- GOAL OF THE EXERCISE -
Retype the line where "Is the orange circle" appears and each line that follows it down to the last line of the records below. Leave the pictures out.

- INPUT ROWS -
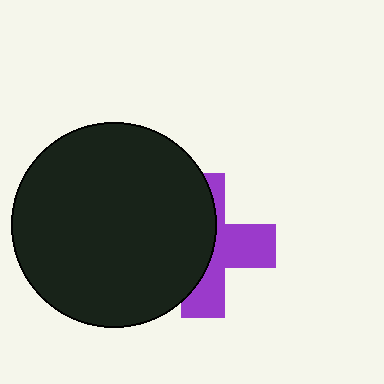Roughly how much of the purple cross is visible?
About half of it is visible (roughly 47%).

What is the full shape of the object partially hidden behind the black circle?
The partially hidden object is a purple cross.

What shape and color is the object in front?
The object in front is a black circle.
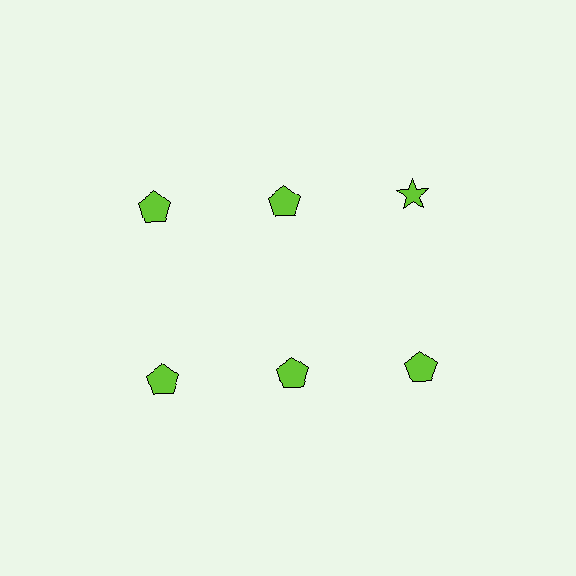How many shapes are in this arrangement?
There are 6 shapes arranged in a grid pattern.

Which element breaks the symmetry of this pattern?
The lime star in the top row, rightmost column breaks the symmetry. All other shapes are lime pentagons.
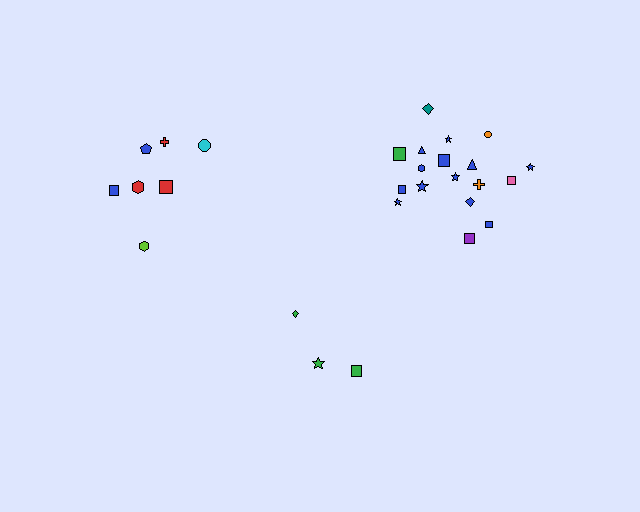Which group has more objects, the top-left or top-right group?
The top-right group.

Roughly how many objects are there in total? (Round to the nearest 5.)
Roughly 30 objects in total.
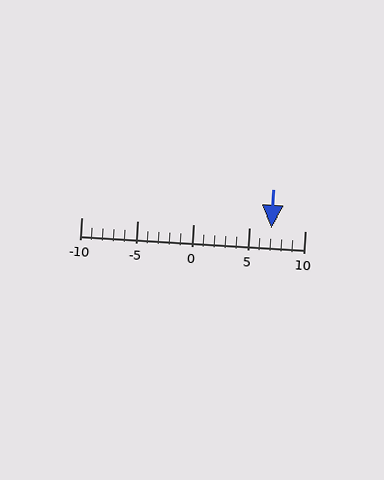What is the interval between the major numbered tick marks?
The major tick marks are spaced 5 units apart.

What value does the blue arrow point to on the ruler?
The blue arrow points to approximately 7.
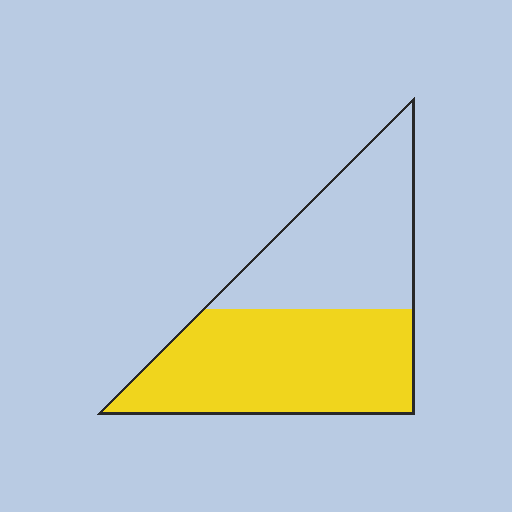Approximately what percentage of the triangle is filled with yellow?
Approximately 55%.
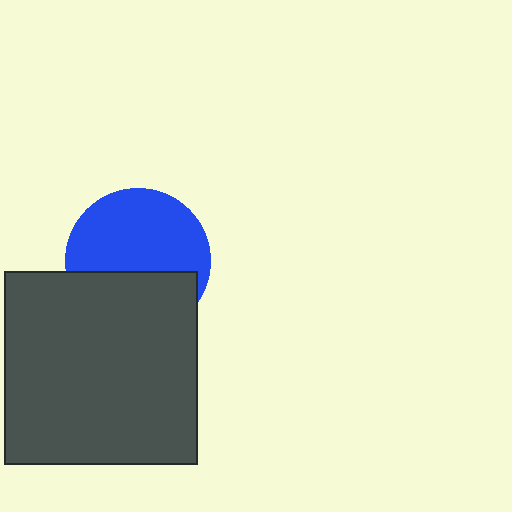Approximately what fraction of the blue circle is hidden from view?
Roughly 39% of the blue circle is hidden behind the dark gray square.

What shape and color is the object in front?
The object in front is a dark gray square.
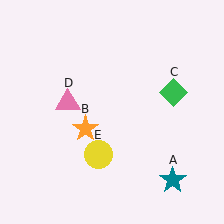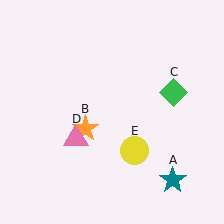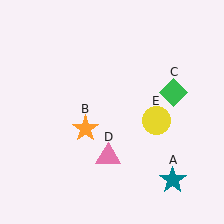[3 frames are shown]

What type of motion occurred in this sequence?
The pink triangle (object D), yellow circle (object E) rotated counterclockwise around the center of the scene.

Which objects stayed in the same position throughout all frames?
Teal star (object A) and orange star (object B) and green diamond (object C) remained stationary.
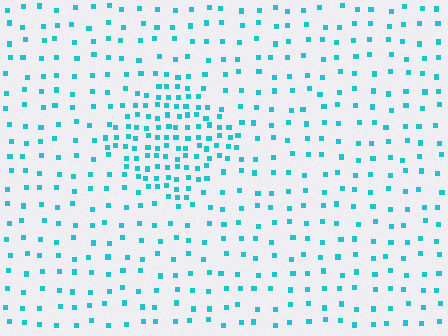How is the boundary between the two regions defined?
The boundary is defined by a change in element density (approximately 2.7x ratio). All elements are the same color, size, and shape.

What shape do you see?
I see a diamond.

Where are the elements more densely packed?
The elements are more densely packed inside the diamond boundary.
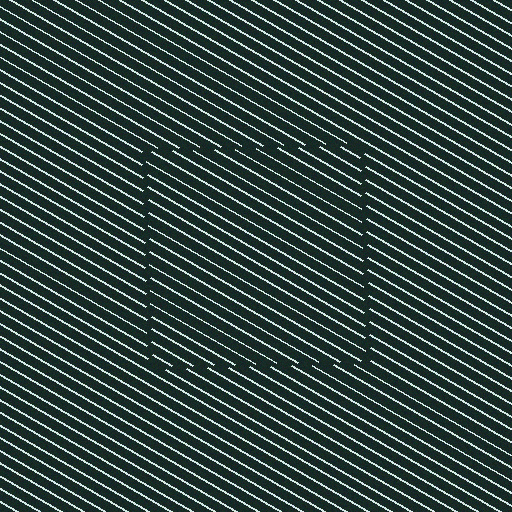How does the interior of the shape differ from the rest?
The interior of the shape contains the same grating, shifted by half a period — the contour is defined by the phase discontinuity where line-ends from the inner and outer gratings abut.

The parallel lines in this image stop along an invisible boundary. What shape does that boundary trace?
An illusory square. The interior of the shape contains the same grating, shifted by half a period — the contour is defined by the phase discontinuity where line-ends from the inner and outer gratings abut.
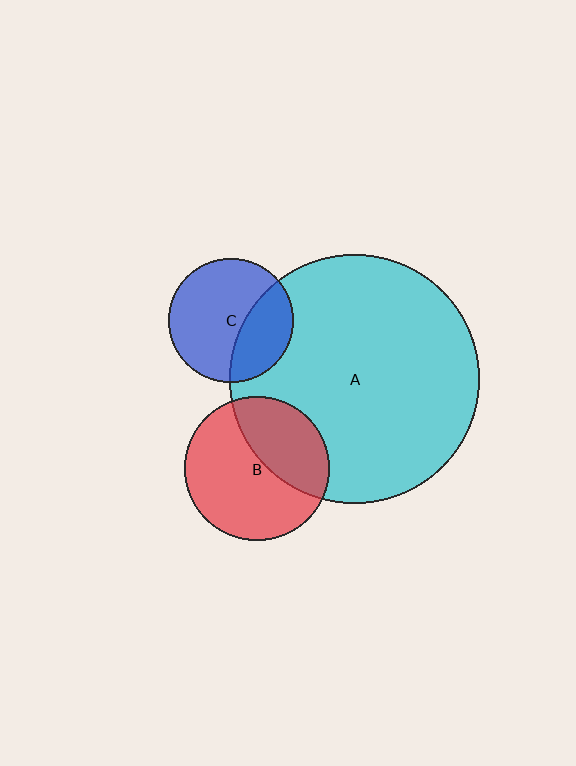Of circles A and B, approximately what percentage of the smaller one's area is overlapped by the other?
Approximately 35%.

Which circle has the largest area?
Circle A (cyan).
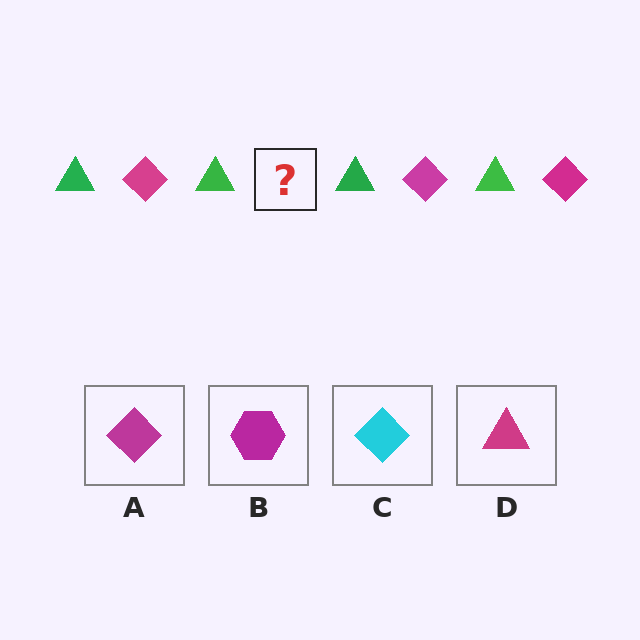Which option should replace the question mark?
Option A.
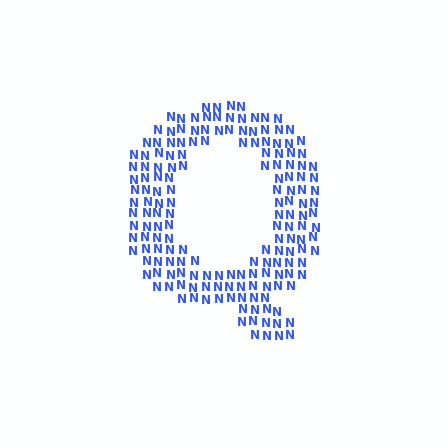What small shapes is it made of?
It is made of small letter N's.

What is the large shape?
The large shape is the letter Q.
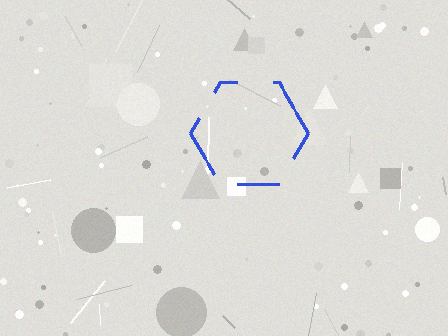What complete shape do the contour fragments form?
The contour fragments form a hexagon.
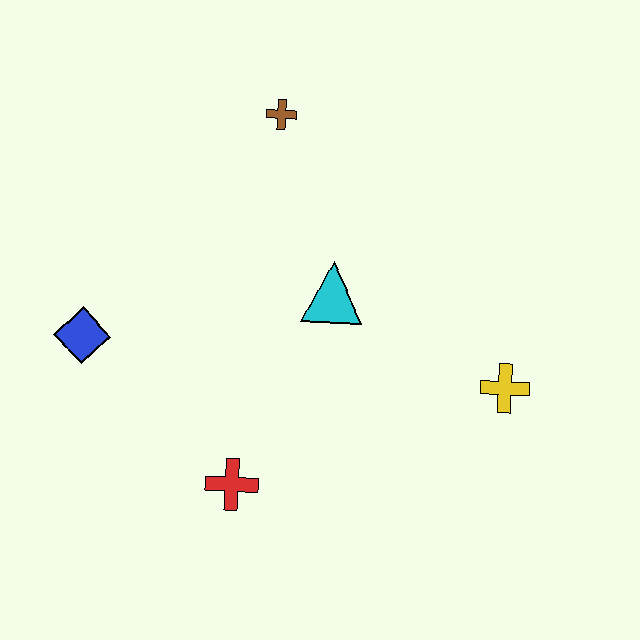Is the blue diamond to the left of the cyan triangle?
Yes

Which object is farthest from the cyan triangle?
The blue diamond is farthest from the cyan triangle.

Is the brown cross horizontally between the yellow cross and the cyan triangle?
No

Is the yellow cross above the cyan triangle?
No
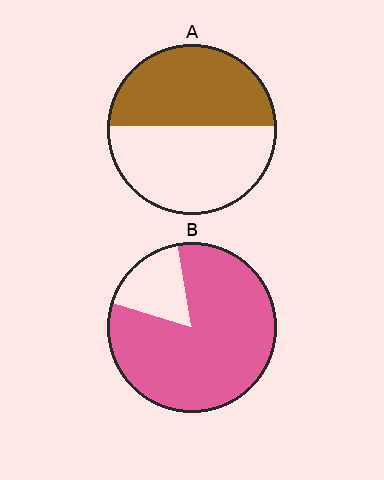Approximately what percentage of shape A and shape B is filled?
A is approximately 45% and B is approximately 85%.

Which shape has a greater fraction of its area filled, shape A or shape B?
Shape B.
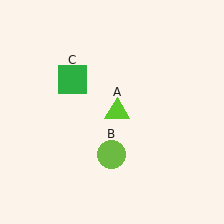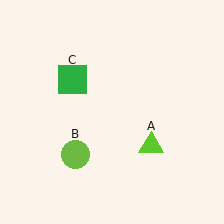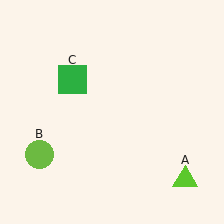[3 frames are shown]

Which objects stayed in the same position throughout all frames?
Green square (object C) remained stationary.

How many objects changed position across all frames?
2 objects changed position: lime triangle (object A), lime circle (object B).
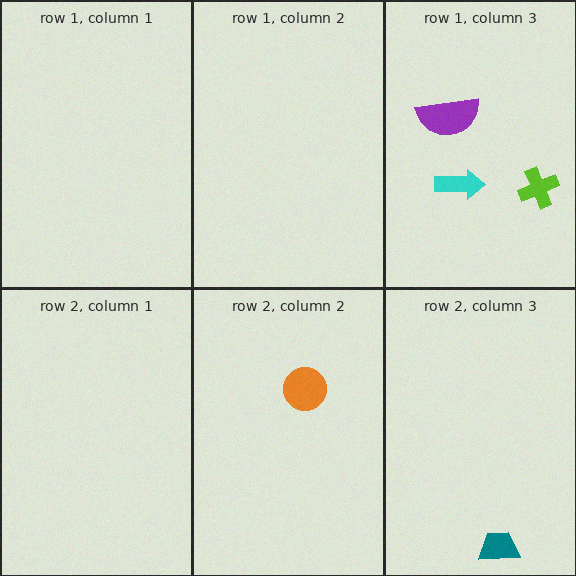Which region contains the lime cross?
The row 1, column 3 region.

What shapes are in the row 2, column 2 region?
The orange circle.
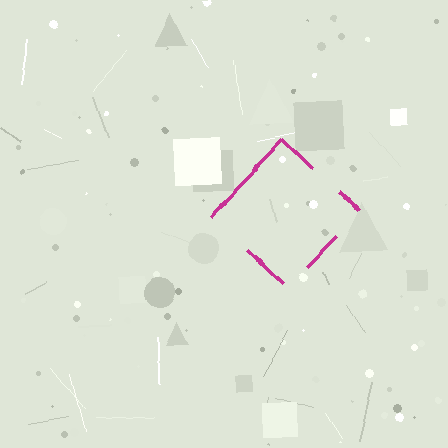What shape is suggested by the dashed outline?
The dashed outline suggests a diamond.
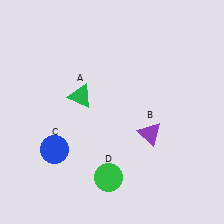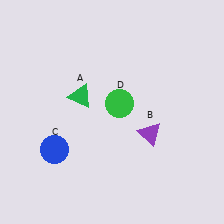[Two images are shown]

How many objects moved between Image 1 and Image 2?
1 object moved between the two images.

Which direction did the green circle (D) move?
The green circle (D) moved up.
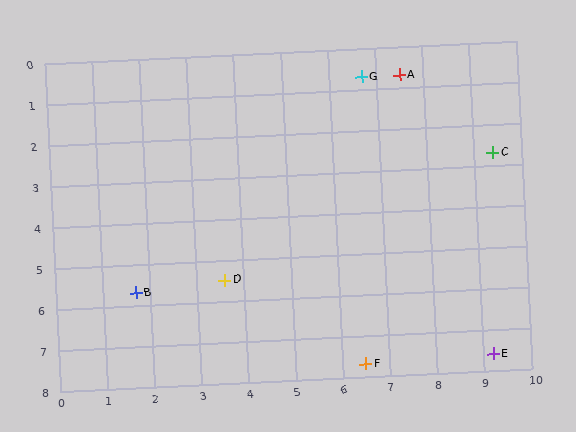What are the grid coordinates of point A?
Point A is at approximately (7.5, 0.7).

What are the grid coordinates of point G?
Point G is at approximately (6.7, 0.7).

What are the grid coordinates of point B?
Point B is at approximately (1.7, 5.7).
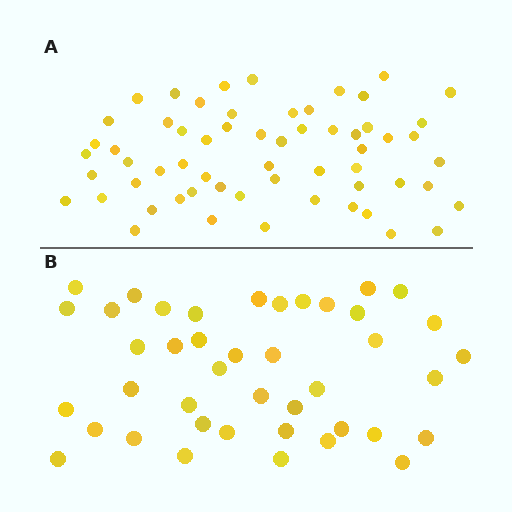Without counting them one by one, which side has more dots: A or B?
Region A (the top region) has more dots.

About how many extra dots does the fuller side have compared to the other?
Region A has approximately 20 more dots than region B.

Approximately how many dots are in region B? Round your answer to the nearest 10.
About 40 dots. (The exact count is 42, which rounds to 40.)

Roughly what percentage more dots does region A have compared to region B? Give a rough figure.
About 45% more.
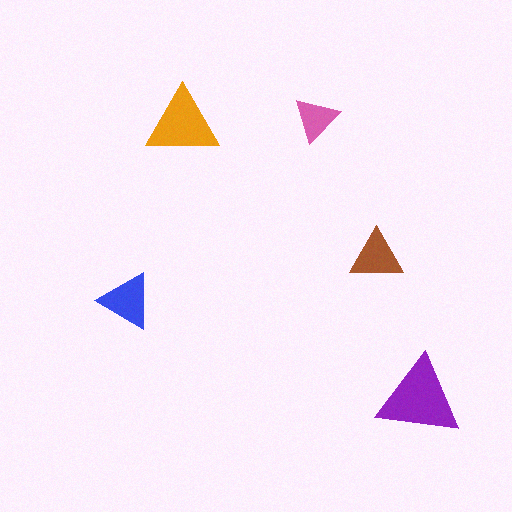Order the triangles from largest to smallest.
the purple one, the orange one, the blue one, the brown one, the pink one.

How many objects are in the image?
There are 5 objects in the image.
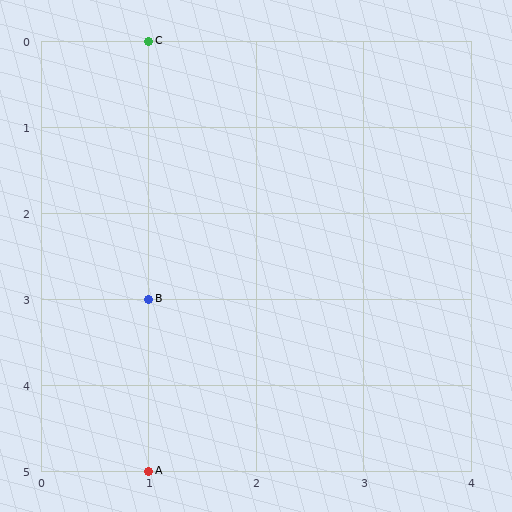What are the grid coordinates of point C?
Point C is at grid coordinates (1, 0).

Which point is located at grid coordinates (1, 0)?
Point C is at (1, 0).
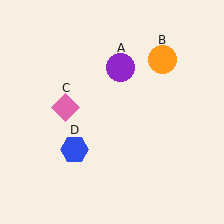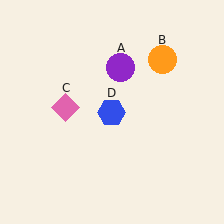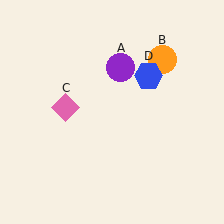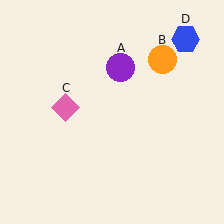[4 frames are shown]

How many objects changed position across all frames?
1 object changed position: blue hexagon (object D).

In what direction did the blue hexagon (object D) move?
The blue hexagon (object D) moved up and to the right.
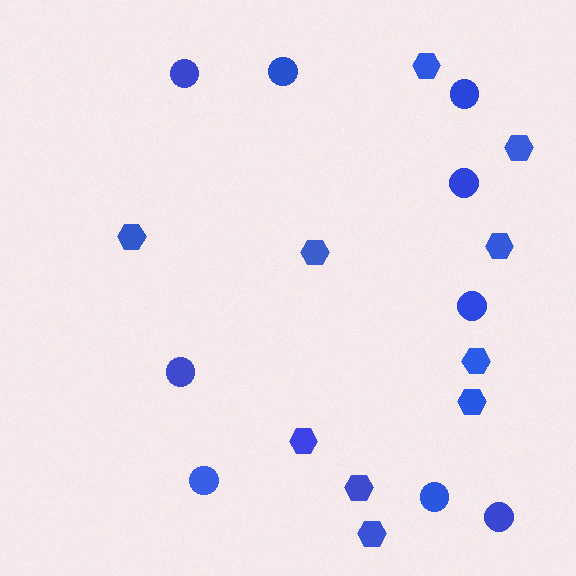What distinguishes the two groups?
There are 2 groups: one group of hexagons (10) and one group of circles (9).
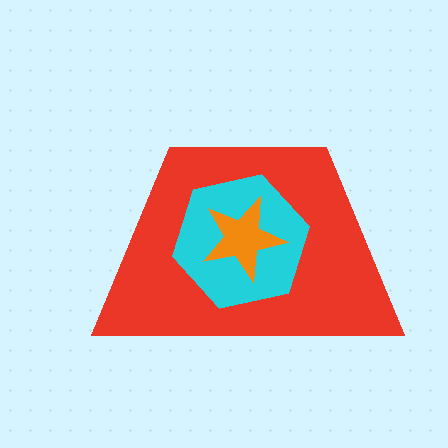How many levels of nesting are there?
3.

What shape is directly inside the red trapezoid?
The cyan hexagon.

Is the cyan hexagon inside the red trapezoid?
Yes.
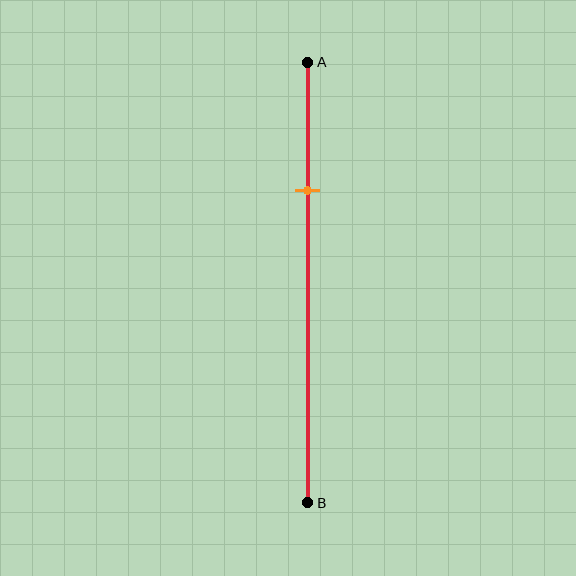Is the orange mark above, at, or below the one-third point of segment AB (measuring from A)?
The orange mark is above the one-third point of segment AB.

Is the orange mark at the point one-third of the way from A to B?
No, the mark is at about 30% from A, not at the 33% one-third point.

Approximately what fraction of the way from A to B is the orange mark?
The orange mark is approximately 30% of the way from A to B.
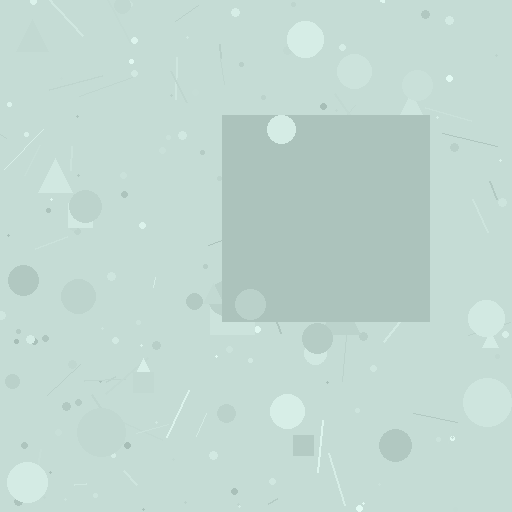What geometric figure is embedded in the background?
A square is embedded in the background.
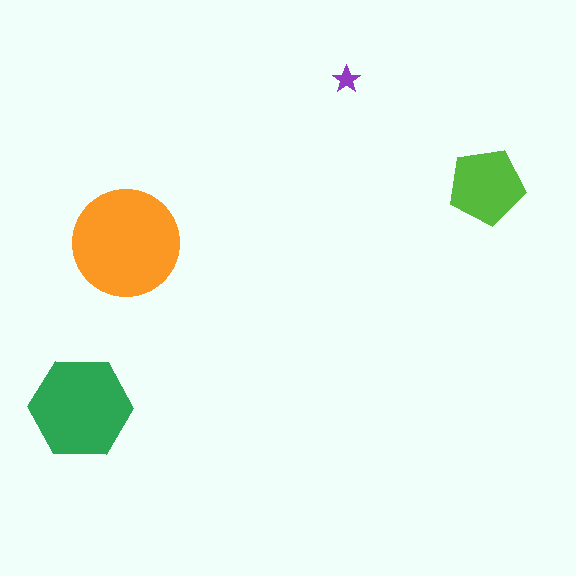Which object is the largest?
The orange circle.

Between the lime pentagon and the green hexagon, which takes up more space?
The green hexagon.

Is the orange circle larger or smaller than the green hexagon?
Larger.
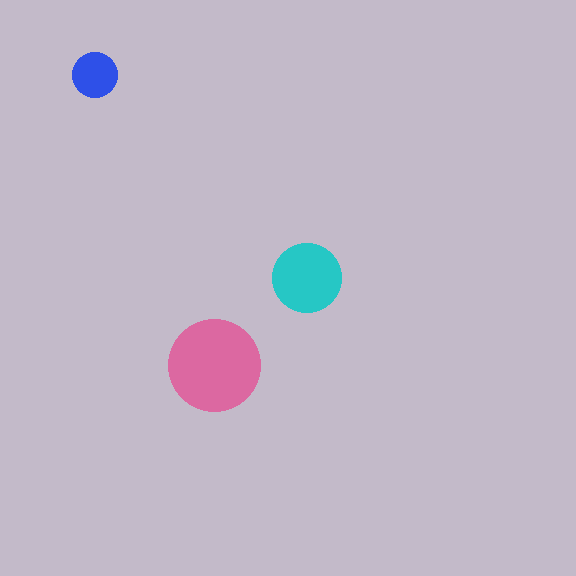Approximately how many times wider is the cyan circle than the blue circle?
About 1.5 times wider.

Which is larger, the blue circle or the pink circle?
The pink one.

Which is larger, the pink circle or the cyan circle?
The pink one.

- REPLY TO THE EXERCISE -
Is the orange circle larger or smaller than the green hexagon?
Larger.
Approximately how many times wider is the cyan circle than the blue circle?
About 1.5 times wider.

Which is larger, the blue circle or the pink circle?
The pink one.

Which is larger, the pink circle or the cyan circle?
The pink one.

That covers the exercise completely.